Instructions to follow
Reproduce the whole listing, character for character.

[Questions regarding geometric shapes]

++++++++++++++++++++

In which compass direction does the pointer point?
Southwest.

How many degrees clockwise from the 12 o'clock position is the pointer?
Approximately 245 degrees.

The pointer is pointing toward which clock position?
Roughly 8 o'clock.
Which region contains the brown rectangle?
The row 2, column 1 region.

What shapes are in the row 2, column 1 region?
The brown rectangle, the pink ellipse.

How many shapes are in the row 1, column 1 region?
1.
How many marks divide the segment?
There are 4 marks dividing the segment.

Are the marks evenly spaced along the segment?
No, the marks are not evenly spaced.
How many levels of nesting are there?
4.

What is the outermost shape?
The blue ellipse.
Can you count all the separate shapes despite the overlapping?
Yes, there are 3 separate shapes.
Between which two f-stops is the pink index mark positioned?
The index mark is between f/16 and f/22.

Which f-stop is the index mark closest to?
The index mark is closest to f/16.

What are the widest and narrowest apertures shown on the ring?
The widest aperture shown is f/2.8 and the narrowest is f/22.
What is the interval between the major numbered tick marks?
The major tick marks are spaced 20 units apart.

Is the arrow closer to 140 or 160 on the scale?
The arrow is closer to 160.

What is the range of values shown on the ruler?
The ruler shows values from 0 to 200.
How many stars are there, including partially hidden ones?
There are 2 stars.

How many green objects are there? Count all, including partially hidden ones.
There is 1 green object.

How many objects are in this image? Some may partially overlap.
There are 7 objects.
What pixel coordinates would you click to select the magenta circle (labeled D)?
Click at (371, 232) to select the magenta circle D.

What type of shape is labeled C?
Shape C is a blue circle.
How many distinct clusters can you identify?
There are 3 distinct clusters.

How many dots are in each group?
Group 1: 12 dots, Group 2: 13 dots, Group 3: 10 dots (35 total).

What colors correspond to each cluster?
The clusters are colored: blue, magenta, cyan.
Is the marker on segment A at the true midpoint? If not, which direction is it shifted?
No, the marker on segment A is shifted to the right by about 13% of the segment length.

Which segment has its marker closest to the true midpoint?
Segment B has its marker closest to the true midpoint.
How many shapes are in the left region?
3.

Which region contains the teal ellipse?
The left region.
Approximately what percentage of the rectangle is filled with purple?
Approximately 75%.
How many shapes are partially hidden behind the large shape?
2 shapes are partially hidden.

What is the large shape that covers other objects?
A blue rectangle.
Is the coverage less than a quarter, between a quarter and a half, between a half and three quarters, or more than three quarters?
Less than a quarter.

++++++++++++++++++++

Reply
In which compass direction does the pointer point?
Southwest.

How many degrees clockwise from the 12 o'clock position is the pointer?
Approximately 245 degrees.

The pointer is pointing toward which clock position?
Roughly 8 o'clock.
Which region contains the brown rectangle?
The row 2, column 1 region.

What shapes are in the row 2, column 1 region?
The brown rectangle, the pink ellipse.

How many shapes are in the row 1, column 1 region?
1.
How many marks divide the segment?
There are 4 marks dividing the segment.

Are the marks evenly spaced along the segment?
No, the marks are not evenly spaced.
How many levels of nesting are there?
4.

What is the outermost shape?
The blue ellipse.
Can you count all the separate shapes despite the overlapping?
Yes, there are 3 separate shapes.
Between which two f-stops is the pink index mark positioned?
The index mark is between f/16 and f/22.

Which f-stop is the index mark closest to?
The index mark is closest to f/16.

What are the widest and narrowest apertures shown on the ring?
The widest aperture shown is f/2.8 and the narrowest is f/22.
What is the interval between the major numbered tick marks?
The major tick marks are spaced 20 units apart.

Is the arrow closer to 140 or 160 on the scale?
The arrow is closer to 160.

What is the range of values shown on the ruler?
The ruler shows values from 0 to 200.
How many stars are there, including partially hidden ones?
There are 2 stars.

How many green objects are there? Count all, including partially hidden ones.
There is 1 green object.

How many objects are in this image? Some may partially overlap.
There are 7 objects.
What pixel coordinates would you click to select the magenta circle (labeled D)?
Click at (371, 232) to select the magenta circle D.

What type of shape is labeled C?
Shape C is a blue circle.
How many distinct clusters can you identify?
There are 3 distinct clusters.

How many dots are in each group?
Group 1: 12 dots, Group 2: 13 dots, Group 3: 10 dots (35 total).

What colors correspond to each cluster?
The clusters are colored: blue, magenta, cyan.
Is the marker on segment A at the true midpoint? If not, which direction is it shifted?
No, the marker on segment A is shifted to the right by about 13% of the segment length.

Which segment has its marker closest to the true midpoint?
Segment B has its marker closest to the true midpoint.
How many shapes are in the left region?
3.

Which region contains the teal ellipse?
The left region.
Approximately what percentage of the rectangle is filled with purple?
Approximately 75%.
How many shapes are partially hidden behind the large shape?
2 shapes are partially hidden.

What is the large shape that covers other objects?
A blue rectangle.
Is the coverage less than a quarter, between a quarter and a half, between a half and three quarters, or more than three quarters?
Less than a quarter.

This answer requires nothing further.